== Input material ==
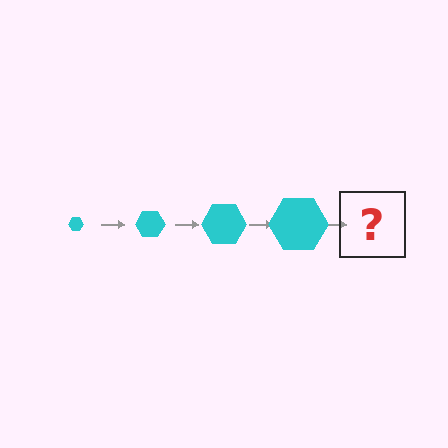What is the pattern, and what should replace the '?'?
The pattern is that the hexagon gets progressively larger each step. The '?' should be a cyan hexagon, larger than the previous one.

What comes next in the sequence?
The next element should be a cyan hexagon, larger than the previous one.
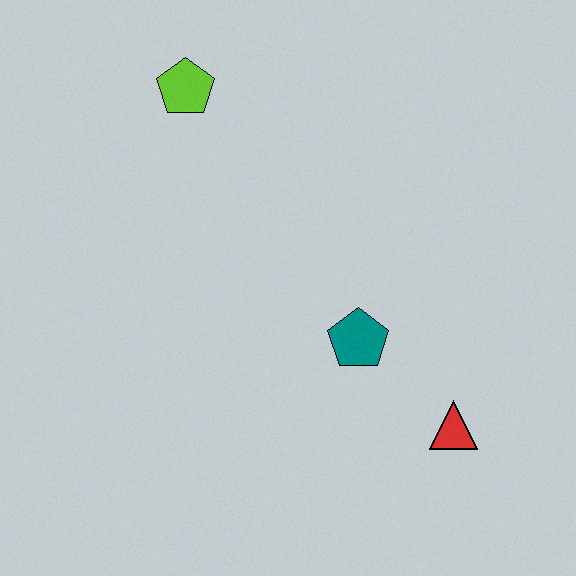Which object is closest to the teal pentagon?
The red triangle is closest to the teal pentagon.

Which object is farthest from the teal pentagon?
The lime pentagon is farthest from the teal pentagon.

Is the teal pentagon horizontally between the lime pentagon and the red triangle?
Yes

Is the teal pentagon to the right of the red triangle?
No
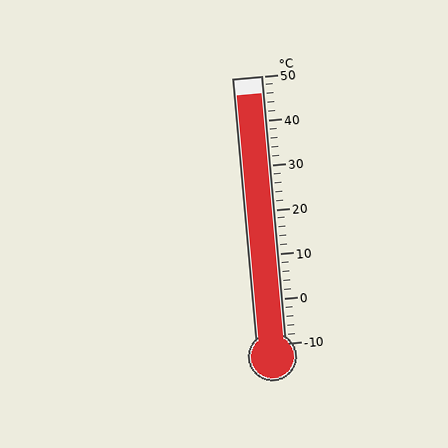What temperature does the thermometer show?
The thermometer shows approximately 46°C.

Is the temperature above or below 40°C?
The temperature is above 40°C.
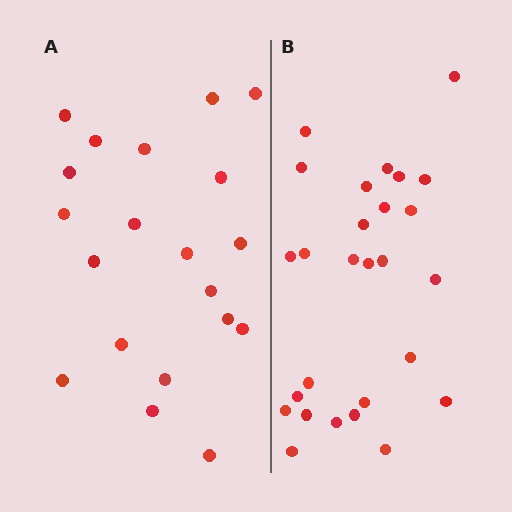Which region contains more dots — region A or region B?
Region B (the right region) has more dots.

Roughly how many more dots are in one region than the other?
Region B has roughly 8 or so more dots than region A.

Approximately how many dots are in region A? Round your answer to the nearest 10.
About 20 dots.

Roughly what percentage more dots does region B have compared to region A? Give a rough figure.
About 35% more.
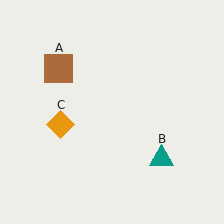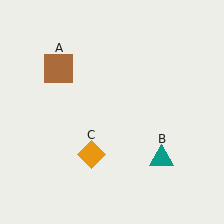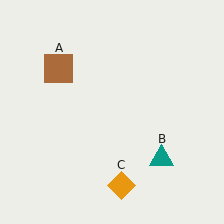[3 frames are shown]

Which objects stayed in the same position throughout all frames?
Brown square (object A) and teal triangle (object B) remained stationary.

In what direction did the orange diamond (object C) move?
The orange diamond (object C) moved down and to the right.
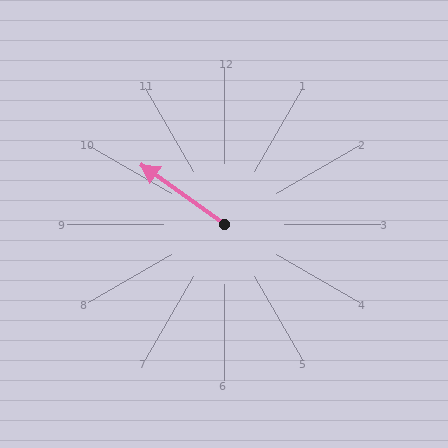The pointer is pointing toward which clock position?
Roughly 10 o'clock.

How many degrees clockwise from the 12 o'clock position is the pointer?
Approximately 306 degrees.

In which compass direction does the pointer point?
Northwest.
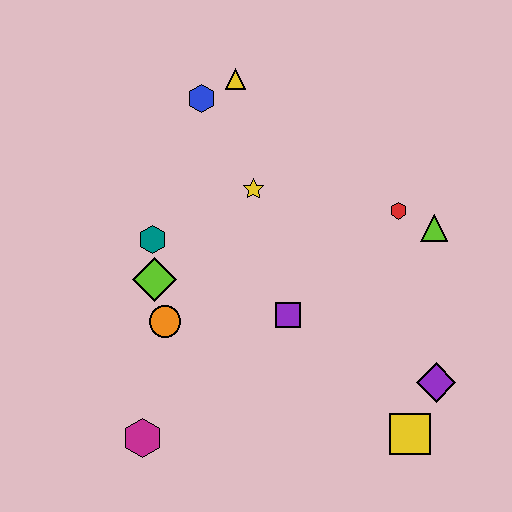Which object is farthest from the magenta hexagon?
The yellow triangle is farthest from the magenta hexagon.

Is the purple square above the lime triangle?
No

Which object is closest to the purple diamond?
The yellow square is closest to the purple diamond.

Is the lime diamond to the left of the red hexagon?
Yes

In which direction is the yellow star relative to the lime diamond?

--

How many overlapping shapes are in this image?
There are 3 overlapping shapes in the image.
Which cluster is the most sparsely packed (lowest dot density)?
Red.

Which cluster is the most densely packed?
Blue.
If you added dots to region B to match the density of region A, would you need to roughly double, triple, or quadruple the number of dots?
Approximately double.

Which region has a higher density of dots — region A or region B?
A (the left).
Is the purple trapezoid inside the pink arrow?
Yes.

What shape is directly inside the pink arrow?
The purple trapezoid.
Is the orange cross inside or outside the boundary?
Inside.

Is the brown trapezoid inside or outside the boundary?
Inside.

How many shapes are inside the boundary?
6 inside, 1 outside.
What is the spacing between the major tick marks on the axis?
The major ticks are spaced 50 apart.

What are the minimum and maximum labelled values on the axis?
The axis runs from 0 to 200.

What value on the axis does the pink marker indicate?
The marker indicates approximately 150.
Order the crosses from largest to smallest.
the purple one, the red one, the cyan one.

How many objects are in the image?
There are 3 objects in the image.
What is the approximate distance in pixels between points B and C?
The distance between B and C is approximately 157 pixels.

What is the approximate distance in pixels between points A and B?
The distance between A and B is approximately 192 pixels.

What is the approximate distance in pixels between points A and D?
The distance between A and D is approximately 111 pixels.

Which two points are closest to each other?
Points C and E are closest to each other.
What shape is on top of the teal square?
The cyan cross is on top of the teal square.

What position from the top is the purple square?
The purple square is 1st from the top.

== Goal ==
Reproduce exactly the run of lines beginning with the one that contains "Roughly how many" and ending with the one that contains "[3 frames are shown]". Do not include pictures.

== Answer to this task ==
Roughly how many more dots are in one region than the other?
Region B has roughly 8 or so more dots than region A.

Approximately how many dots are in region A? Round your answer to the nearest 10.
About 20 dots.

Roughly what percentage more dots does region B have compared to region A? Give a rough figure.
About 35% more.
[3 frames are shown]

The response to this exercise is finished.